> _AIM OF THE EXERCISE_
Please write the listing below out again exactly, leaving every picture behind.

> _TASK MATERIAL_
++++++
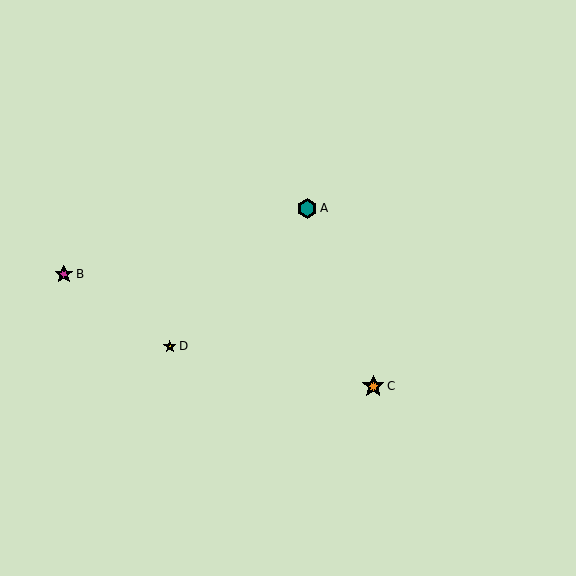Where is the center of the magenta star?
The center of the magenta star is at (64, 274).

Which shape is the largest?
The teal hexagon (labeled A) is the largest.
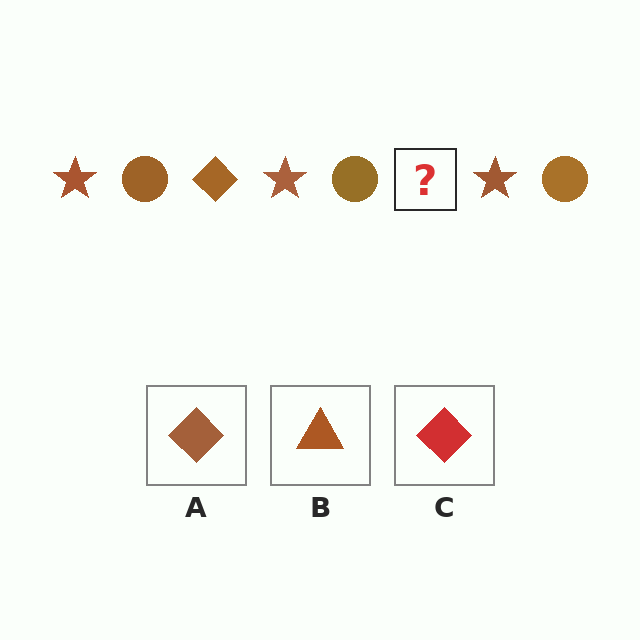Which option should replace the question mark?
Option A.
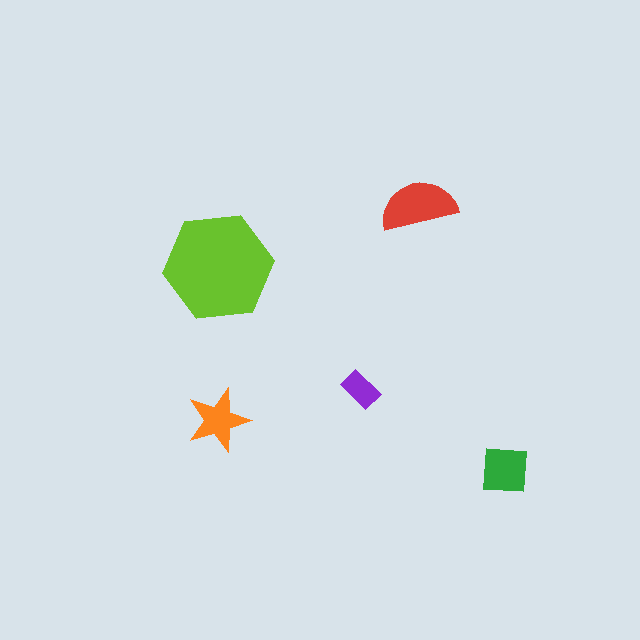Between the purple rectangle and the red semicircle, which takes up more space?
The red semicircle.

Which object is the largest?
The lime hexagon.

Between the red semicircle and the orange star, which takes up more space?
The red semicircle.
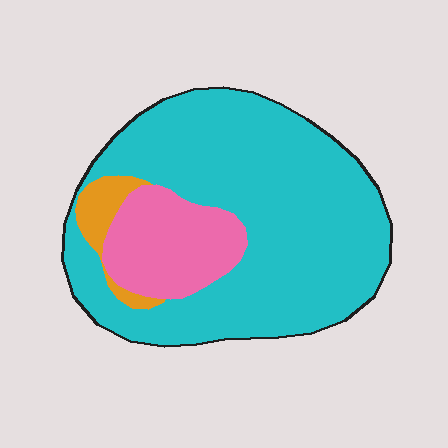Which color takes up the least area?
Orange, at roughly 5%.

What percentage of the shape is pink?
Pink takes up about one sixth (1/6) of the shape.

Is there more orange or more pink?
Pink.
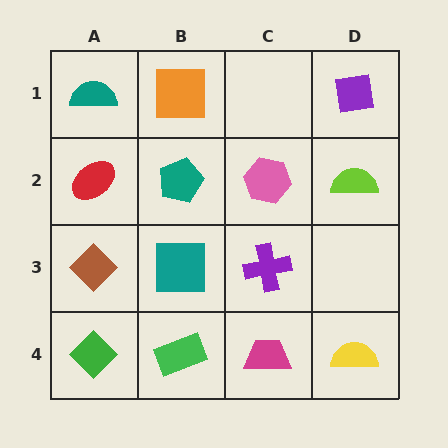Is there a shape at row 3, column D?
No, that cell is empty.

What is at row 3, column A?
A brown diamond.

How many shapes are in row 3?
3 shapes.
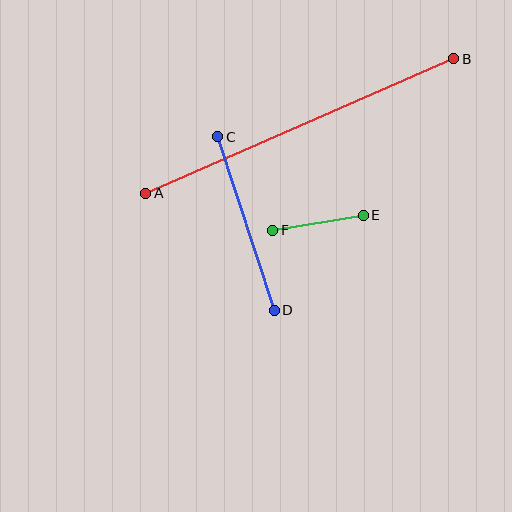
++++++
> _OUTPUT FOR THIS TASK_
Where is the center of the magenta star?
The center of the magenta star is at (64, 274).

Which shape is the largest?
The teal hexagon (labeled A) is the largest.
Which option should replace the question mark?
Option A.
Between the purple rectangle and the red semicircle, which takes up more space?
The red semicircle.

Which object is the largest?
The lime hexagon.

Between the red semicircle and the orange star, which takes up more space?
The red semicircle.
Which color takes up the least area?
Orange, at roughly 5%.

What percentage of the shape is pink?
Pink takes up about one sixth (1/6) of the shape.

Is there more orange or more pink?
Pink.
Is there a shape at row 3, column D?
No, that cell is empty.

What is at row 3, column A?
A brown diamond.

How many shapes are in row 3?
3 shapes.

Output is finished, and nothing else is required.